Goal of the exercise: Output the entries word for word. Omit images.

Available records:

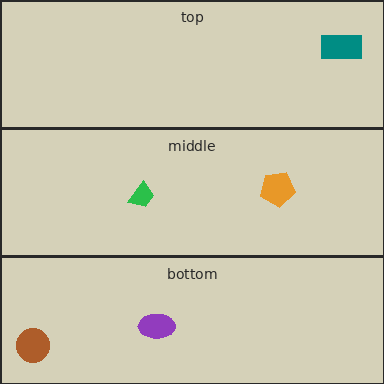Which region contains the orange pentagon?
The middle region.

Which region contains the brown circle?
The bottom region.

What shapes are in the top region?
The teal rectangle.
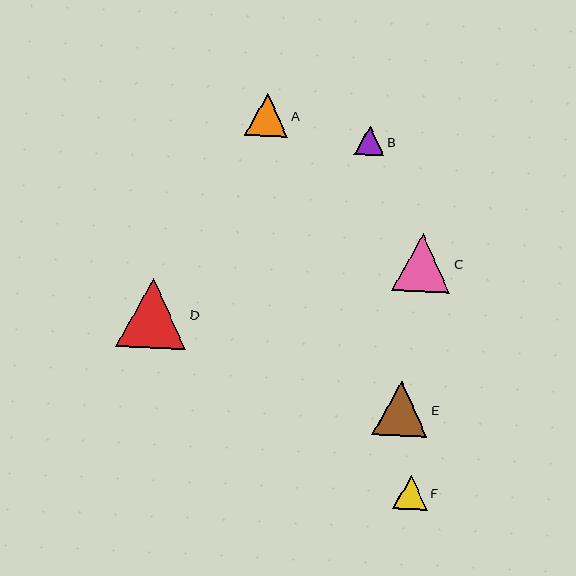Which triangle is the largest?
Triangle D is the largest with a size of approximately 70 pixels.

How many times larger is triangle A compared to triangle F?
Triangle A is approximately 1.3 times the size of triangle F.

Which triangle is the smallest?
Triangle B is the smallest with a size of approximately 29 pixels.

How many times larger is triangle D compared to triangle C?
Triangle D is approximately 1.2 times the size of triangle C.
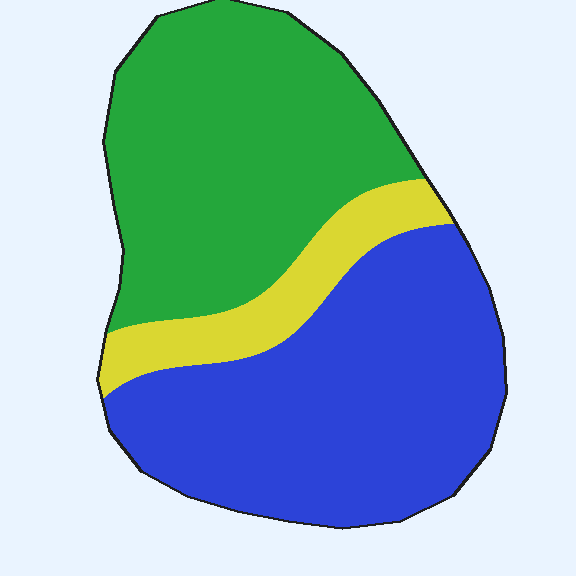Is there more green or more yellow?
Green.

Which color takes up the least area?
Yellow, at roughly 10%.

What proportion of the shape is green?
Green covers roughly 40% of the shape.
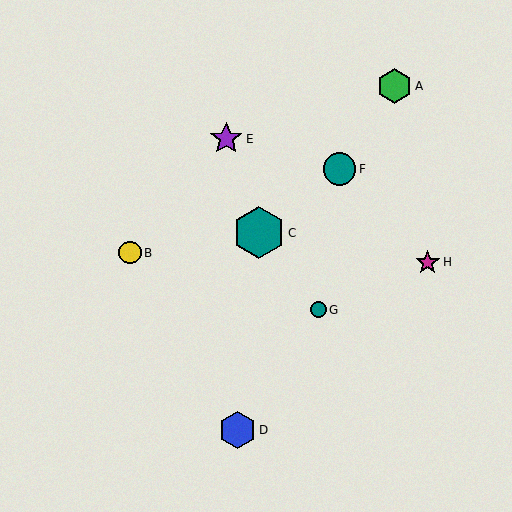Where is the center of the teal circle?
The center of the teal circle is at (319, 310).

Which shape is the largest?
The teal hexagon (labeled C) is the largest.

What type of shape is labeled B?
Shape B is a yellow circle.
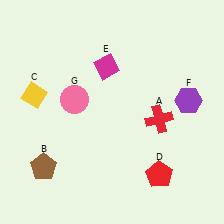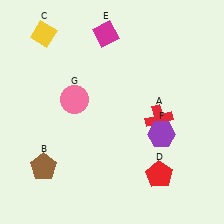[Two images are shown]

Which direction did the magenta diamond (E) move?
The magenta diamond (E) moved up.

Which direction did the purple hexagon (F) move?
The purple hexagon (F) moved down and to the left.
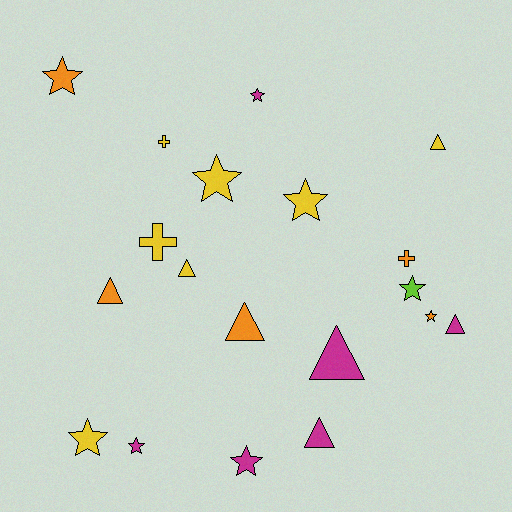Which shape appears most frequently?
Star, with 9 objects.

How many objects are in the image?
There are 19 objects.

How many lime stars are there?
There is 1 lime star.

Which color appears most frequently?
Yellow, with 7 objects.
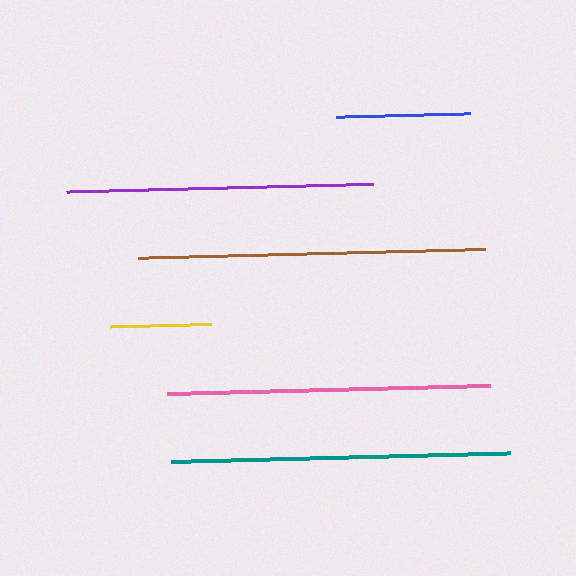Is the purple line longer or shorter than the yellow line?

Finished exercise:
Which region contains the orange pentagon?
The middle region.

Which region contains the brown circle?
The bottom region.

What shapes are in the top region?
The teal rectangle.
Which triangle is the largest?
Triangle D is the largest with a size of approximately 70 pixels.

How many times larger is triangle A compared to triangle F?
Triangle A is approximately 1.3 times the size of triangle F.

Which triangle is the smallest?
Triangle B is the smallest with a size of approximately 29 pixels.

How many times larger is triangle D compared to triangle C?
Triangle D is approximately 1.2 times the size of triangle C.
Is there more green or more yellow?
Green.

Which color takes up the least area?
Yellow, at roughly 10%.

What proportion of the shape is green?
Green covers roughly 40% of the shape.
Where is the center of the teal circle?
The center of the teal circle is at (319, 310).

Which shape is the largest?
The teal hexagon (labeled C) is the largest.

What type of shape is labeled B?
Shape B is a yellow circle.
[Two images are shown]

Which direction did the magenta diamond (E) move?
The magenta diamond (E) moved up.

Which direction did the purple hexagon (F) move?
The purple hexagon (F) moved down and to the left.
Which shape appears most frequently?
Star, with 9 objects.

How many objects are in the image?
There are 19 objects.

How many lime stars are there?
There is 1 lime star.

Which color appears most frequently?
Yellow, with 7 objects.
Is the purple line longer or shorter than the yellow line?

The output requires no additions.